— START PROVIDED DATA —

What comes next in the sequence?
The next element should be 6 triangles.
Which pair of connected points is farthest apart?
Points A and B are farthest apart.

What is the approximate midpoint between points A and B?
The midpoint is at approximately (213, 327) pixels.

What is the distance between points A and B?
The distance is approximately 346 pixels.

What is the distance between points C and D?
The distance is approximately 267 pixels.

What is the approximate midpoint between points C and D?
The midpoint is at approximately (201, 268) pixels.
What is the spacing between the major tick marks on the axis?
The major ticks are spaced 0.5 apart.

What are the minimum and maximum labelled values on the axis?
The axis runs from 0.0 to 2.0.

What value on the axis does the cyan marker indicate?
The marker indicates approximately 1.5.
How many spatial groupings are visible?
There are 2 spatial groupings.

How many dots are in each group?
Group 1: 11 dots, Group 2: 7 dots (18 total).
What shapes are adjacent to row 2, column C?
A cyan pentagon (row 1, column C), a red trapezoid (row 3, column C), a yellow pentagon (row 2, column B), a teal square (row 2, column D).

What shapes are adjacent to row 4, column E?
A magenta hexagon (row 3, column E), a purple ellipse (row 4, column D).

— END PROVIDED DATA —
— START PROVIDED DATA —

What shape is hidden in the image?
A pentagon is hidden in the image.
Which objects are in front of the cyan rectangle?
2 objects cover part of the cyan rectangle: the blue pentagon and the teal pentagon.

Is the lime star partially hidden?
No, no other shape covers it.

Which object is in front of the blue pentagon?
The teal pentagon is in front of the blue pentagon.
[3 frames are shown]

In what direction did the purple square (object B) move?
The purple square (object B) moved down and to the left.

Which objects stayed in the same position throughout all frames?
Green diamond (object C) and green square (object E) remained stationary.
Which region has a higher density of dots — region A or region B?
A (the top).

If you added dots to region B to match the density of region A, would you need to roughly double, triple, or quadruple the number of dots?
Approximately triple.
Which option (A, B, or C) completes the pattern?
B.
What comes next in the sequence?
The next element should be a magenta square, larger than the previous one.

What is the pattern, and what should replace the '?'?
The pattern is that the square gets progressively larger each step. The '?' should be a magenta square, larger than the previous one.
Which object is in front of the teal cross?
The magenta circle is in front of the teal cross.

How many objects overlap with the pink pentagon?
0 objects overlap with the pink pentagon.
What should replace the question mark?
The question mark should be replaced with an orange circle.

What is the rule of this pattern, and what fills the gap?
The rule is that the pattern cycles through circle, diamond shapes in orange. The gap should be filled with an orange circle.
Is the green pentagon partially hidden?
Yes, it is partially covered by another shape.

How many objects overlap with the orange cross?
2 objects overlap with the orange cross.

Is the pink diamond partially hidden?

— END PROVIDED DATA —
— START PROVIDED DATA —

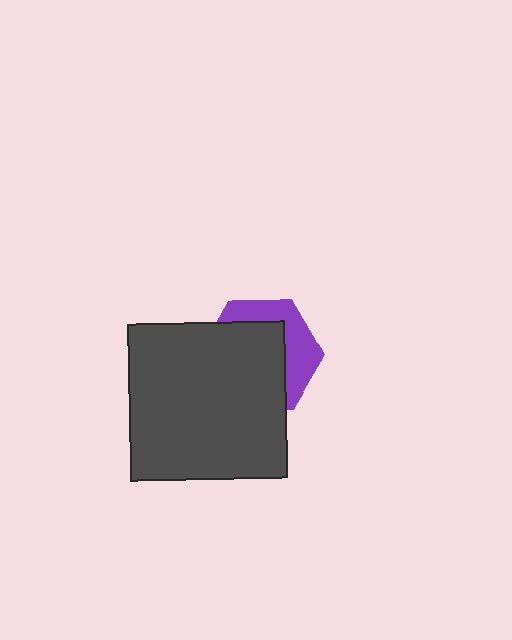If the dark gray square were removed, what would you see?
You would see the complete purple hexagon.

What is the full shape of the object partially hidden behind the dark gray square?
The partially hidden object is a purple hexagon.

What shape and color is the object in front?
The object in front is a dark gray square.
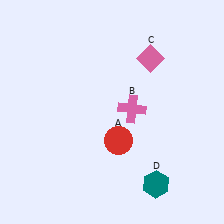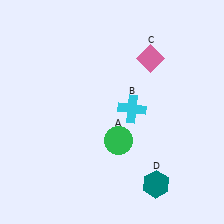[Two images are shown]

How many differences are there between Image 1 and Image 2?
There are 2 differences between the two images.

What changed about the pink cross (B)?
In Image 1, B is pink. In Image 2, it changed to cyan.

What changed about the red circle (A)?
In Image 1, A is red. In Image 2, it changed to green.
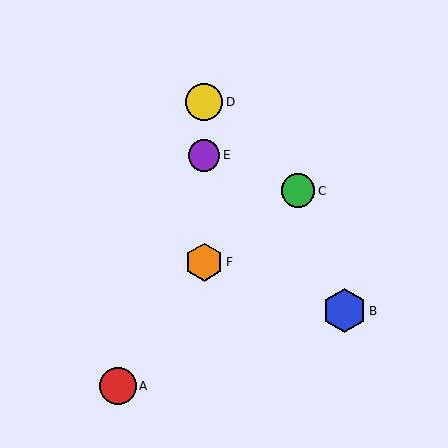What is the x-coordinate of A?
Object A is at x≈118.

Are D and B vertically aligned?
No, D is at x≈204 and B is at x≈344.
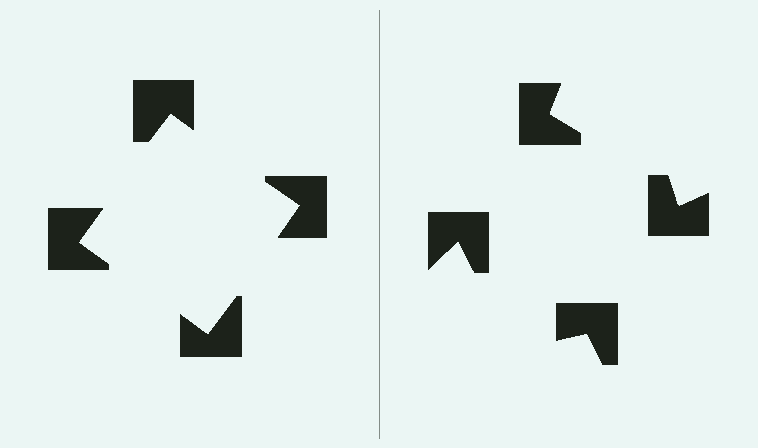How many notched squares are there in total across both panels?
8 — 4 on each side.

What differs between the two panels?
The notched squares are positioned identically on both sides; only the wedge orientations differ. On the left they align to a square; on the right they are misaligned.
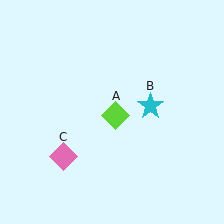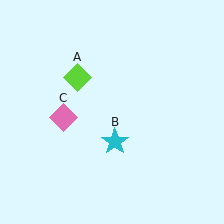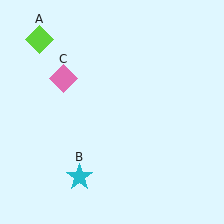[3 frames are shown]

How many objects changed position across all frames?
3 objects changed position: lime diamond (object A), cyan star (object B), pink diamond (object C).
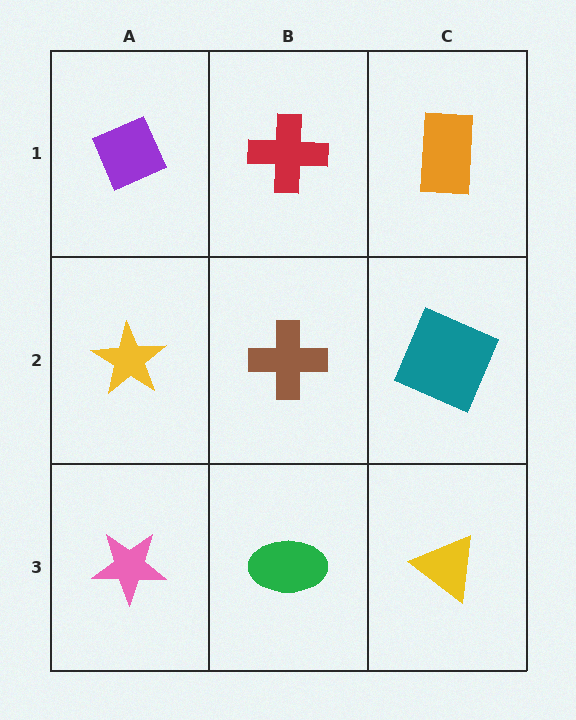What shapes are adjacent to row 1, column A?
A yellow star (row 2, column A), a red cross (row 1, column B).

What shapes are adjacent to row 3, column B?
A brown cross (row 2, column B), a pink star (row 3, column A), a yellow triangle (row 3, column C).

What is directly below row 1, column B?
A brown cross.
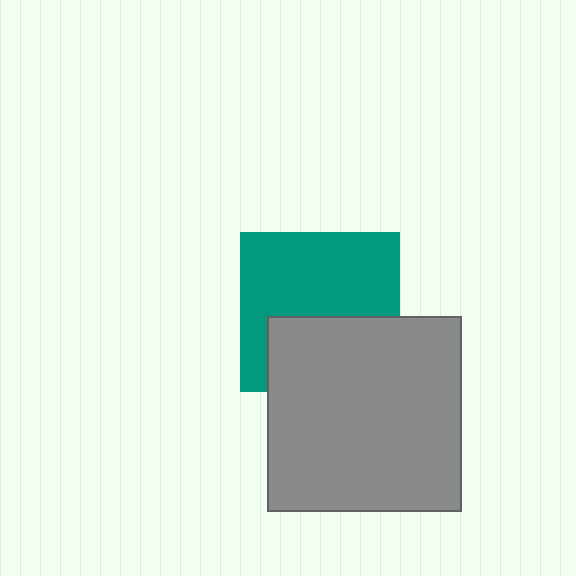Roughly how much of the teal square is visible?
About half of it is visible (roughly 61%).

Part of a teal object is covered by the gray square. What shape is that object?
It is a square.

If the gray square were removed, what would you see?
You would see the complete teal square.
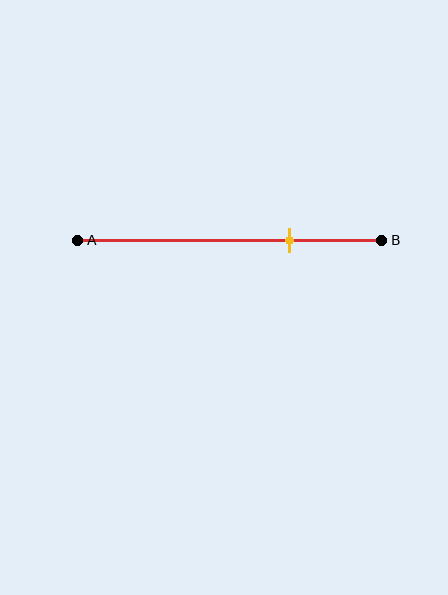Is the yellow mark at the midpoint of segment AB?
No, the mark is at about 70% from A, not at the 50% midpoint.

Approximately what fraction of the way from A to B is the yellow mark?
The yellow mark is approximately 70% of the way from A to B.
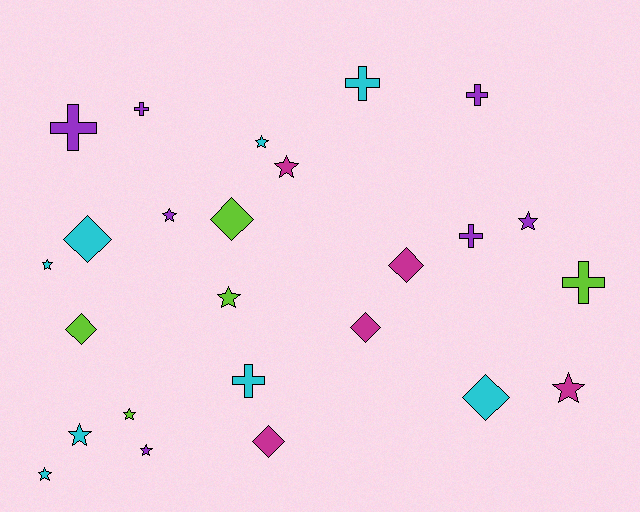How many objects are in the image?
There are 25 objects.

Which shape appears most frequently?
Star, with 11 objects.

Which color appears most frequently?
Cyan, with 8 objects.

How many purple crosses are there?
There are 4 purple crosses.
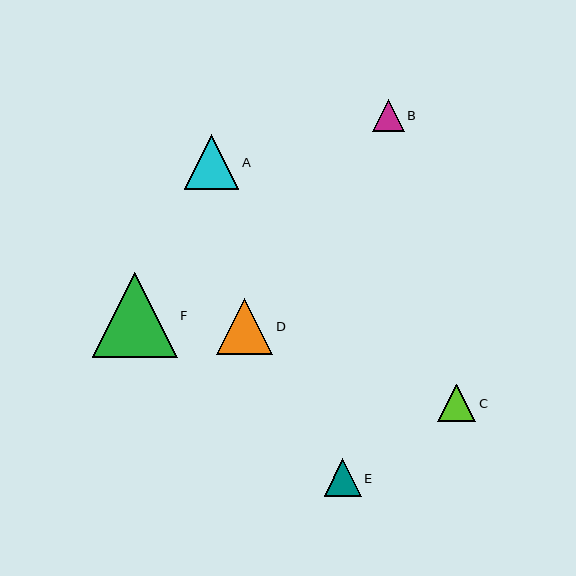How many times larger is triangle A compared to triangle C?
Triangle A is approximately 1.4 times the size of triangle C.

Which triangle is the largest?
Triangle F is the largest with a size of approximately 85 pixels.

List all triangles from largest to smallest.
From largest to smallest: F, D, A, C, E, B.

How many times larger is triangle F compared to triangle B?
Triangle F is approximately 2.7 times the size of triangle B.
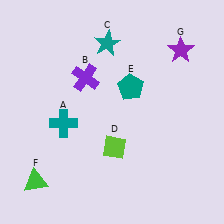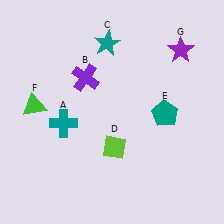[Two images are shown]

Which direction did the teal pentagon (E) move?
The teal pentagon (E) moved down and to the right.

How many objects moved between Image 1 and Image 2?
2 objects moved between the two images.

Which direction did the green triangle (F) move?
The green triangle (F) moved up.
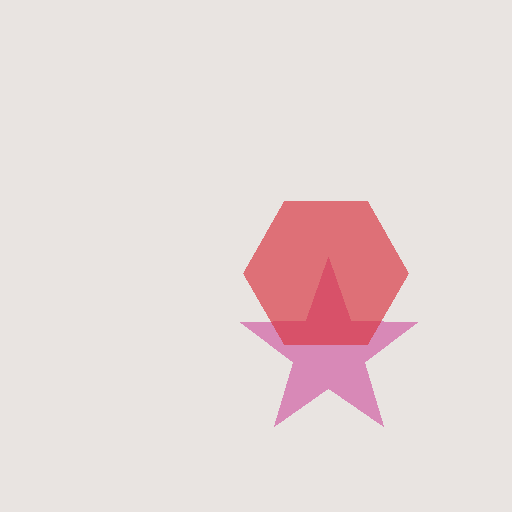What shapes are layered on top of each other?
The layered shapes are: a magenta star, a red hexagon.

— END PROVIDED DATA —

* TASK OBJECTIVE
Transcribe, word for word, every line from the line with "Which option (A, B, or" to the line with "Is the pink diamond partially hidden?", inclusive, and output nothing else.

* ANSWER FOR THE TASK
Which option (A, B, or C) completes the pattern?
B.
What comes next in the sequence?
The next element should be a magenta square, larger than the previous one.

What is the pattern, and what should replace the '?'?
The pattern is that the square gets progressively larger each step. The '?' should be a magenta square, larger than the previous one.
Which object is in front of the teal cross?
The magenta circle is in front of the teal cross.

How many objects overlap with the pink pentagon?
0 objects overlap with the pink pentagon.
What should replace the question mark?
The question mark should be replaced with an orange circle.

What is the rule of this pattern, and what fills the gap?
The rule is that the pattern cycles through circle, diamond shapes in orange. The gap should be filled with an orange circle.
Is the green pentagon partially hidden?
Yes, it is partially covered by another shape.

How many objects overlap with the orange cross?
2 objects overlap with the orange cross.

Is the pink diamond partially hidden?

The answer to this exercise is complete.